WORK TO COMPLETE
Restate all the material verbatim, except for the pictures.
#### STORED ROWS
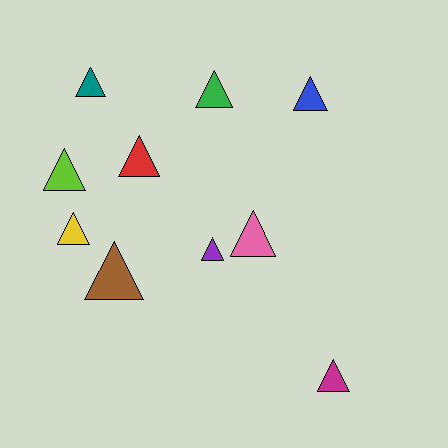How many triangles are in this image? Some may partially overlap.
There are 10 triangles.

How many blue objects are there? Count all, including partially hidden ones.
There is 1 blue object.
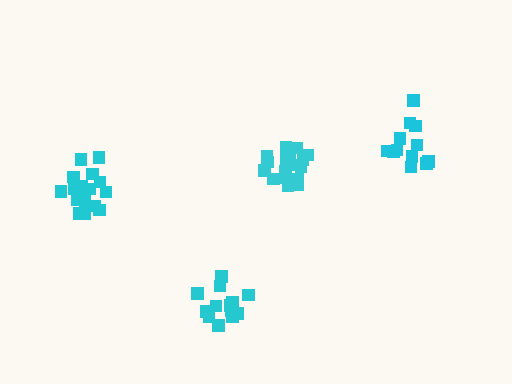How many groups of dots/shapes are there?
There are 4 groups.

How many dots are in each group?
Group 1: 18 dots, Group 2: 18 dots, Group 3: 14 dots, Group 4: 13 dots (63 total).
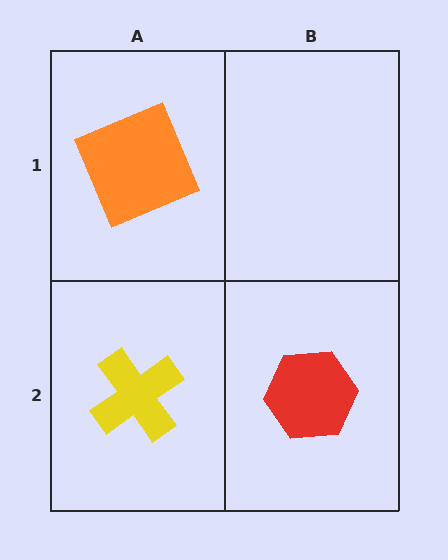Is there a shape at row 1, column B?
No, that cell is empty.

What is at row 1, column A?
An orange square.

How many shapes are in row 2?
2 shapes.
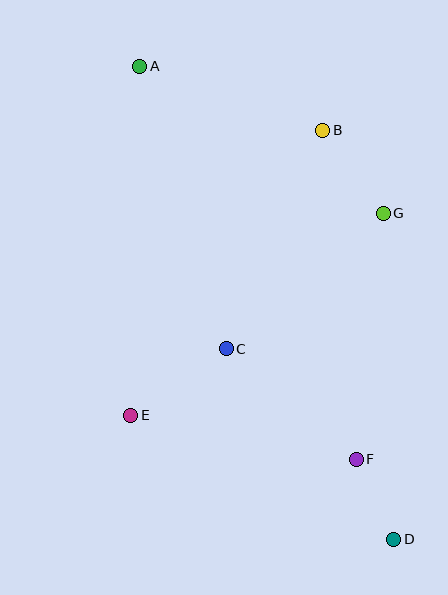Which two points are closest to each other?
########
ANSWER IN FULL
How many triangles are in this image? Some may partially overlap.
There are 10 triangles.

How many blue objects are there? Count all, including partially hidden ones.
There is 1 blue object.
How many groups of dots/shapes are there?
There are 4 groups.

How many dots are in each group?
Group 1: 18 dots, Group 2: 18 dots, Group 3: 14 dots, Group 4: 13 dots (63 total).
Is there a shape at row 1, column B?
No, that cell is empty.

What is at row 1, column A?
An orange square.

How many shapes are in row 2?
2 shapes.
Which two points are closest to each other?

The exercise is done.